Record excerpts:
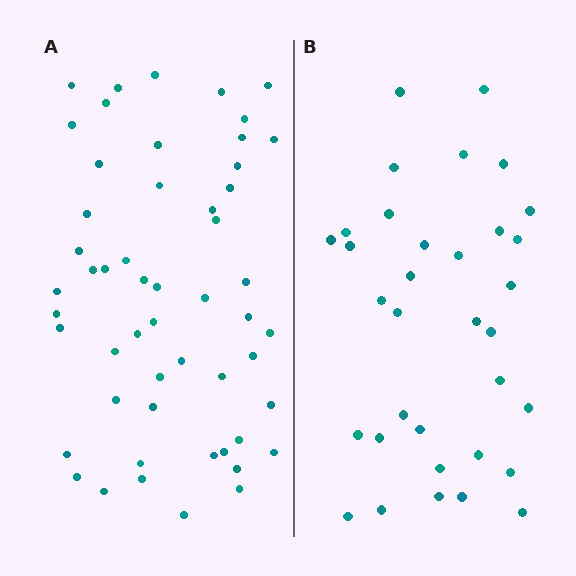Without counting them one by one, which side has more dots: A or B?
Region A (the left region) has more dots.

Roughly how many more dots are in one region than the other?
Region A has approximately 20 more dots than region B.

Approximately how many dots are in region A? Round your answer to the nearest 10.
About 50 dots. (The exact count is 53, which rounds to 50.)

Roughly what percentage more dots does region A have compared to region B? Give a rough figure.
About 55% more.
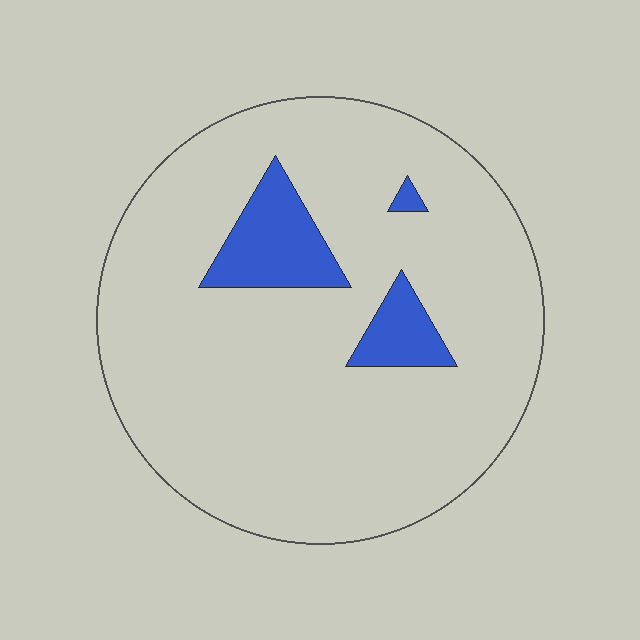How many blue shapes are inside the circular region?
3.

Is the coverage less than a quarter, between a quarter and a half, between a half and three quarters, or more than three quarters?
Less than a quarter.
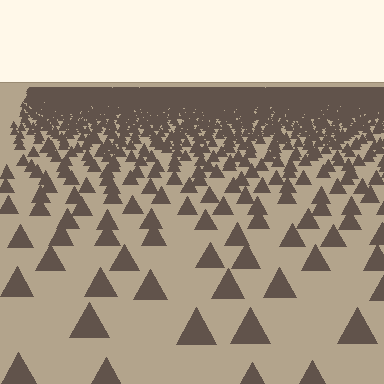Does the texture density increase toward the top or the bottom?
Density increases toward the top.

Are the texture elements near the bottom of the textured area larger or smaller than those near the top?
Larger. Near the bottom, elements are closer to the viewer and appear at a bigger on-screen size.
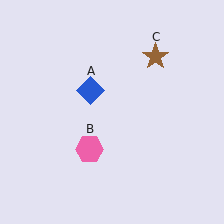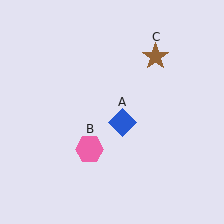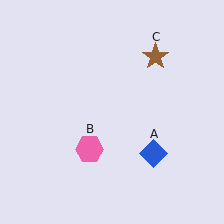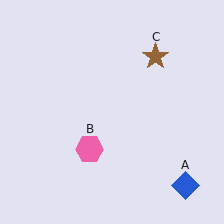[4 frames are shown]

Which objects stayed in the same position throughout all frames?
Pink hexagon (object B) and brown star (object C) remained stationary.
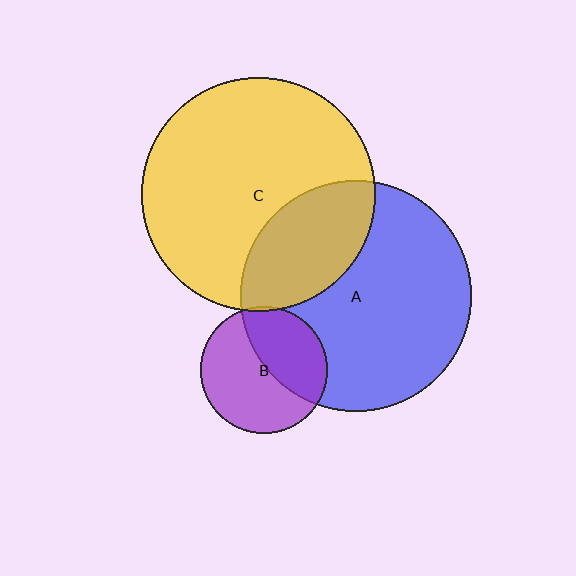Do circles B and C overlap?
Yes.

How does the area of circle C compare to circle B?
Approximately 3.4 times.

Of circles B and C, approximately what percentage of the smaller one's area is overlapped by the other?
Approximately 5%.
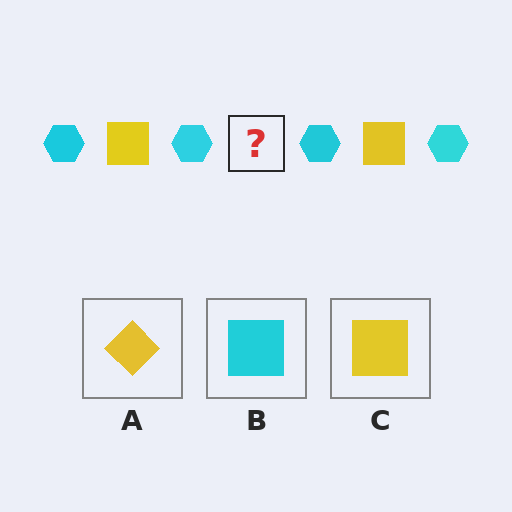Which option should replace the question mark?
Option C.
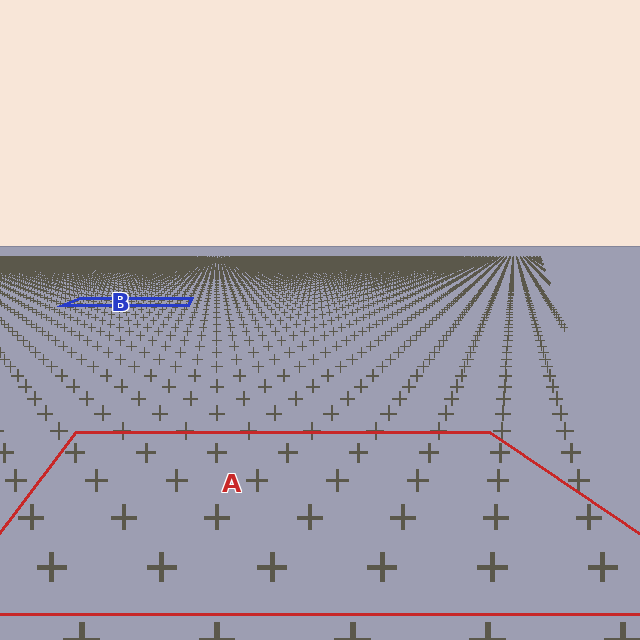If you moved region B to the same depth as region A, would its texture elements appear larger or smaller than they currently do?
They would appear larger. At a closer depth, the same texture elements are projected at a bigger on-screen size.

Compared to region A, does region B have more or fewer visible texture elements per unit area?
Region B has more texture elements per unit area — they are packed more densely because it is farther away.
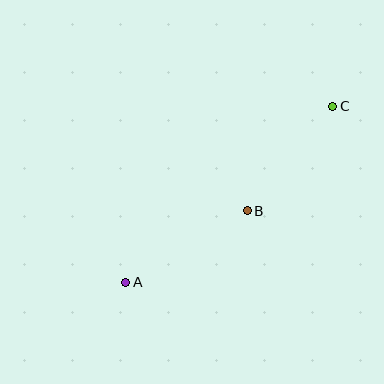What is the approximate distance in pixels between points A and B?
The distance between A and B is approximately 141 pixels.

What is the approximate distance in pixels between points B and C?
The distance between B and C is approximately 135 pixels.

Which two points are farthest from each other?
Points A and C are farthest from each other.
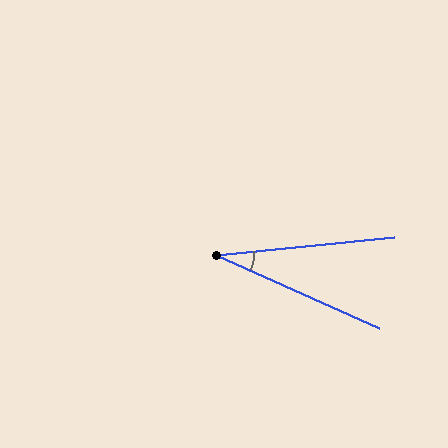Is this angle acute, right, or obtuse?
It is acute.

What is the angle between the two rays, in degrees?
Approximately 30 degrees.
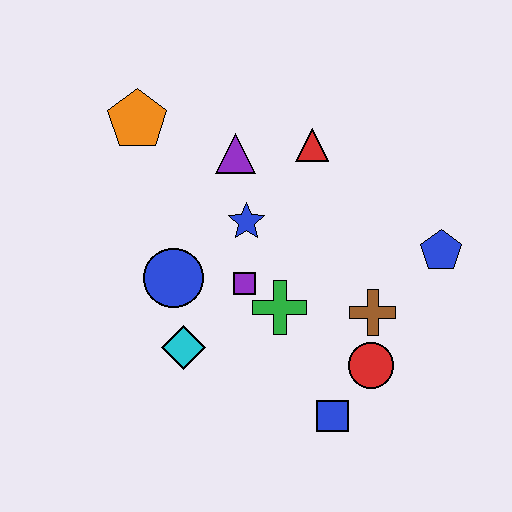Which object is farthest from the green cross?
The orange pentagon is farthest from the green cross.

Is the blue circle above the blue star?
No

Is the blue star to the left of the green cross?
Yes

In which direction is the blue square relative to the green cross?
The blue square is below the green cross.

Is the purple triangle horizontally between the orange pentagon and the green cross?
Yes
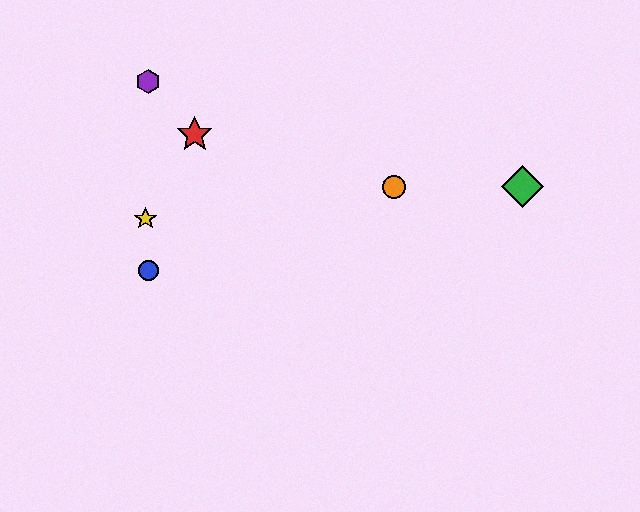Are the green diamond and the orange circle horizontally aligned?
Yes, both are at y≈187.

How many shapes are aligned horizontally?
2 shapes (the green diamond, the orange circle) are aligned horizontally.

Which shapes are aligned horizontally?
The green diamond, the orange circle are aligned horizontally.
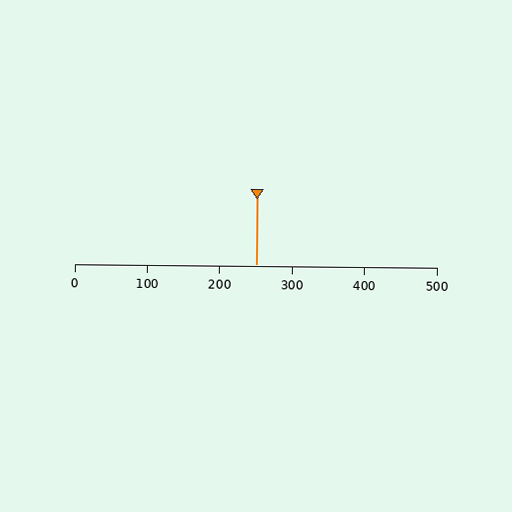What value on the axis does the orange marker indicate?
The marker indicates approximately 250.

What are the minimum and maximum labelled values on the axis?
The axis runs from 0 to 500.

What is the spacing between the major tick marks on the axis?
The major ticks are spaced 100 apart.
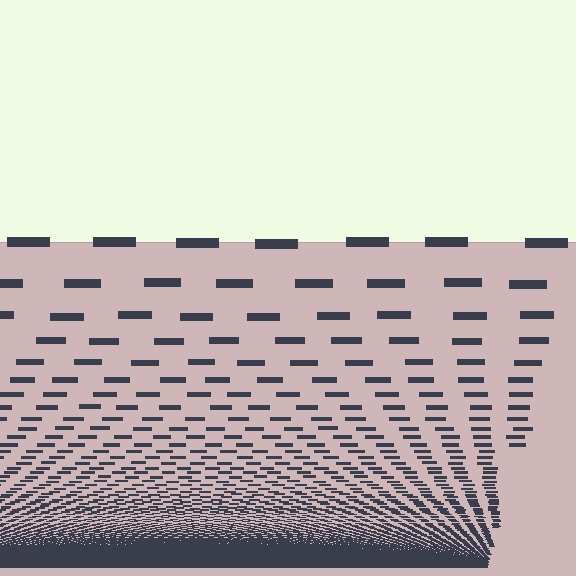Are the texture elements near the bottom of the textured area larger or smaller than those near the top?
Smaller. The gradient is inverted — elements near the bottom are smaller and denser.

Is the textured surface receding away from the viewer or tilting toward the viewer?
The surface appears to tilt toward the viewer. Texture elements get larger and sparser toward the top.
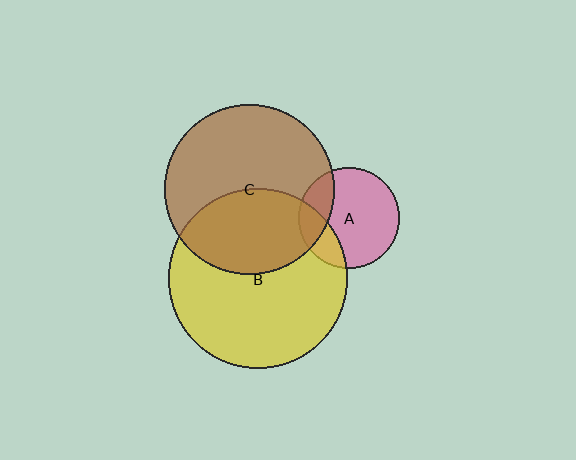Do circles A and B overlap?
Yes.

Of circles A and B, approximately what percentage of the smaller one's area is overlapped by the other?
Approximately 20%.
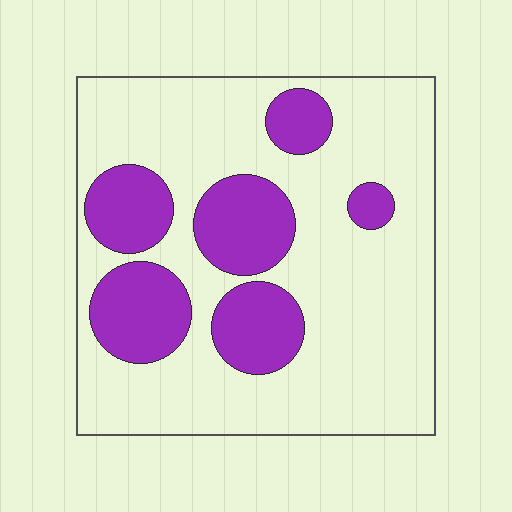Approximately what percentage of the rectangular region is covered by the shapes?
Approximately 25%.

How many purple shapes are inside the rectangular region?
6.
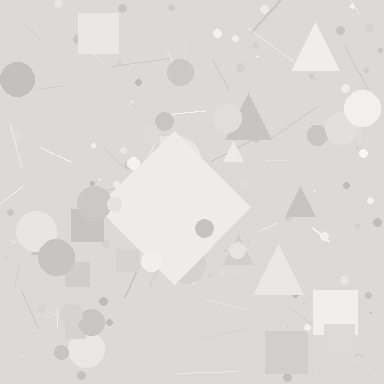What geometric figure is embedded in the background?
A diamond is embedded in the background.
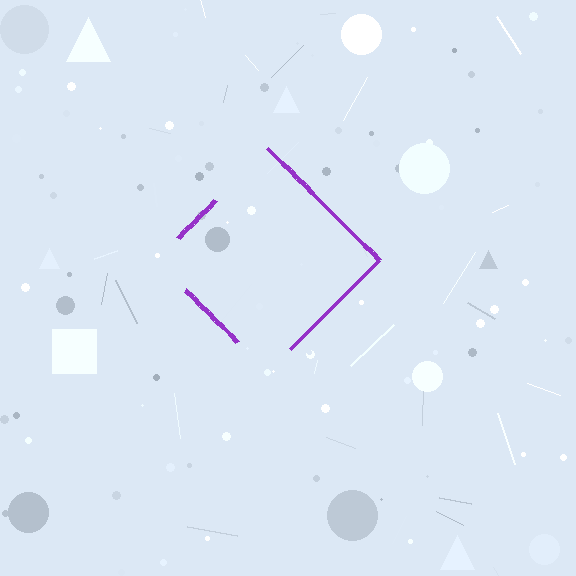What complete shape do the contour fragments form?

What the task requires:
Set the listing down in full and exactly. Pictures within it should not appear in the copy.

Answer to the exercise:
Without counting them one by one, which side has more dots: A or B?
Region A (the left region) has more dots.

Roughly how many more dots are in one region than the other?
Region A has approximately 20 more dots than region B.

Approximately how many dots are in region A? Round your answer to the nearest 10.
About 50 dots. (The exact count is 53, which rounds to 50.)

Roughly what percentage more dots does region A have compared to region B? Give a rough figure.
About 55% more.
How many blue shapes are inside the circular region?
3.

Is the coverage less than a quarter, between a quarter and a half, between a half and three quarters, or more than three quarters?
Less than a quarter.
Does the texture density increase toward the top or the bottom?
Density increases toward the top.

Are the texture elements near the bottom of the textured area larger or smaller than those near the top?
Larger. Near the bottom, elements are closer to the viewer and appear at a bigger on-screen size.
[4 frames are shown]

Which objects stayed in the same position throughout all frames?
Pink hexagon (object B) and brown star (object C) remained stationary.
Do circles B and C overlap?
Yes.

How does the area of circle C compare to circle B?
Approximately 3.4 times.

Of circles B and C, approximately what percentage of the smaller one's area is overlapped by the other?
Approximately 5%.
Which option should replace the question mark?
Option C.
If you moved region B to the same depth as region A, would its texture elements appear larger or smaller than they currently do?
They would appear larger. At a closer depth, the same texture elements are projected at a bigger on-screen size.

Compared to region A, does region B have more or fewer visible texture elements per unit area?
Region B has more texture elements per unit area — they are packed more densely because it is farther away.
What is the approximate distance in pixels between points A and B?
The distance between A and B is approximately 141 pixels.

What is the approximate distance in pixels between points B and C?
The distance between B and C is approximately 135 pixels.

Which two points are farthest from each other?
Points A and C are farthest from each other.
Is this angle acute, right, or obtuse?
It is acute.

What is the angle between the two rays, in degrees?
Approximately 30 degrees.
Which object is farthest from the green cross?
The orange pentagon is farthest from the green cross.

Is the blue circle above the blue star?
No

Is the blue star to the left of the green cross?
Yes

In which direction is the blue square relative to the green cross?
The blue square is below the green cross.

Is the purple triangle horizontally between the orange pentagon and the green cross?
Yes
Are the green diamond and the orange circle horizontally aligned?
Yes, both are at y≈187.

How many shapes are aligned horizontally?
2 shapes (the green diamond, the orange circle) are aligned horizontally.

Which shapes are aligned horizontally?
The green diamond, the orange circle are aligned horizontally.
What value on the axis does the orange marker indicate?
The marker indicates approximately 250.

What are the minimum and maximum labelled values on the axis?
The axis runs from 0 to 500.

What is the spacing between the major tick marks on the axis?
The major ticks are spaced 100 apart.
Are the texture elements near the bottom of the textured area larger or smaller than those near the top?
Smaller. The gradient is inverted — elements near the bottom are smaller and denser.

Is the textured surface receding away from the viewer or tilting toward the viewer?
The surface appears to tilt toward the viewer. Texture elements get larger and sparser toward the top.
Do circles A and B overlap?
Yes.

Of circles A and B, approximately what percentage of the smaller one's area is overlapped by the other?
Approximately 20%.
Approximately what percentage of the rectangular region is covered by the shapes?
Approximately 25%.

How many purple shapes are inside the rectangular region?
6.
What geometric figure is embedded in the background?
A diamond is embedded in the background.
What complete shape do the contour fragments form?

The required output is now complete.